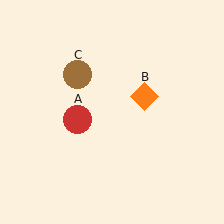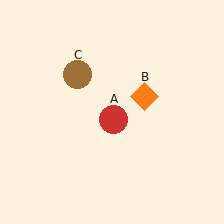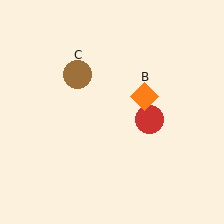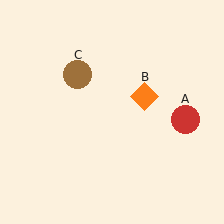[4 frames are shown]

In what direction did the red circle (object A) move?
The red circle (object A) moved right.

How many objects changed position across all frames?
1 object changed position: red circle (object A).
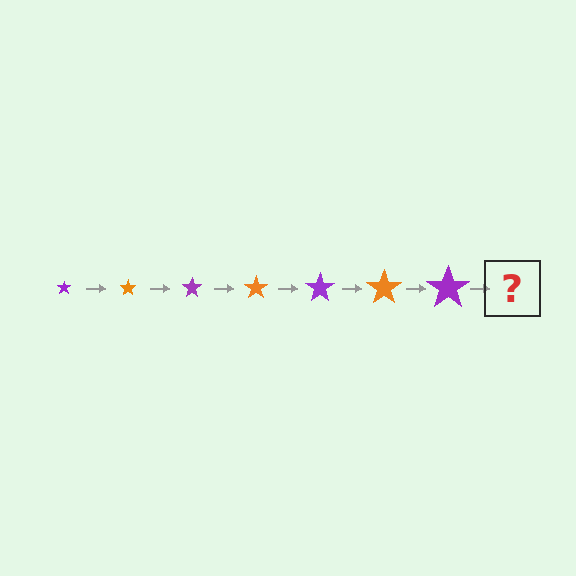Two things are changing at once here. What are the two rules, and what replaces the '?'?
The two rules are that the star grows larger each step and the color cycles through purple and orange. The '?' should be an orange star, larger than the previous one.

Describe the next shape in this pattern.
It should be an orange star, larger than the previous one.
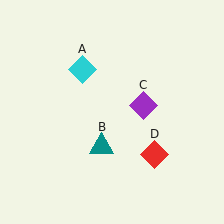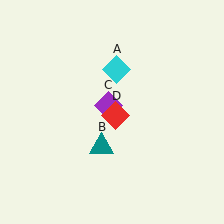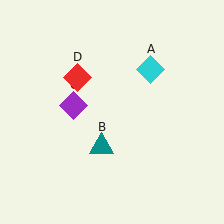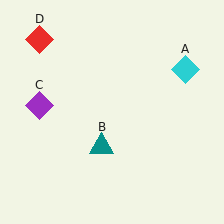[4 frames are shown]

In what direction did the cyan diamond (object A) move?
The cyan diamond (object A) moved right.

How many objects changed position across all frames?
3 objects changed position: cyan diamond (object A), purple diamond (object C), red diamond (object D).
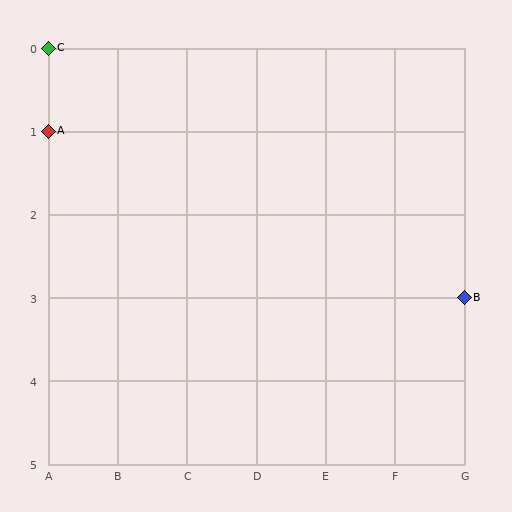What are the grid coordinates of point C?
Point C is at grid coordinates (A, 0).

* * *

— Exercise brief —
Exactly as written, give every entry again, but not the pictures.

— Solution for this exercise —
[4 frames are shown]

In what direction did the red circle (object A) move?
The red circle (object A) moved right.

How many objects changed position across all frames?
1 object changed position: red circle (object A).
Two things are changing at once here. What are the two rules, and what replaces the '?'?
The two rules are that the star grows larger each step and the color cycles through purple and orange. The '?' should be an orange star, larger than the previous one.

Describe the next shape in this pattern.
It should be an orange star, larger than the previous one.
[4 frames are shown]

In what direction did the cyan diamond (object A) move?
The cyan diamond (object A) moved right.

How many objects changed position across all frames?
3 objects changed position: cyan diamond (object A), purple diamond (object C), red diamond (object D).
What are the grid coordinates of point C?
Point C is at grid coordinates (A, 0).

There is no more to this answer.